Starting at the line that has "Between the yellow" and stopping after the line that has "Which object is the largest?", reproduce the listing below exactly; omit everything else.

::::::::

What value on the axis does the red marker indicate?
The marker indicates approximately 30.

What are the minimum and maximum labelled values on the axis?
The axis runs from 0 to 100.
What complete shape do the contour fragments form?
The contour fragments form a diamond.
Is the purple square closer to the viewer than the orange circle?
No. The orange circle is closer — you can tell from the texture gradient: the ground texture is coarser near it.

::::::::

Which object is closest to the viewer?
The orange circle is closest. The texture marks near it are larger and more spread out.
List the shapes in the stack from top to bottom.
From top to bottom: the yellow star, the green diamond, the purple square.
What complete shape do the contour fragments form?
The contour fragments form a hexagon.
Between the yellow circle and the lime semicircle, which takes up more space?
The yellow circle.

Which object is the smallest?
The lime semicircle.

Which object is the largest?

::::::::

=== The answer ===
Between the yellow circle and the lime semicircle, which takes up more space?
The yellow circle.

Which object is the smallest?
The lime semicircle.

Which object is the largest?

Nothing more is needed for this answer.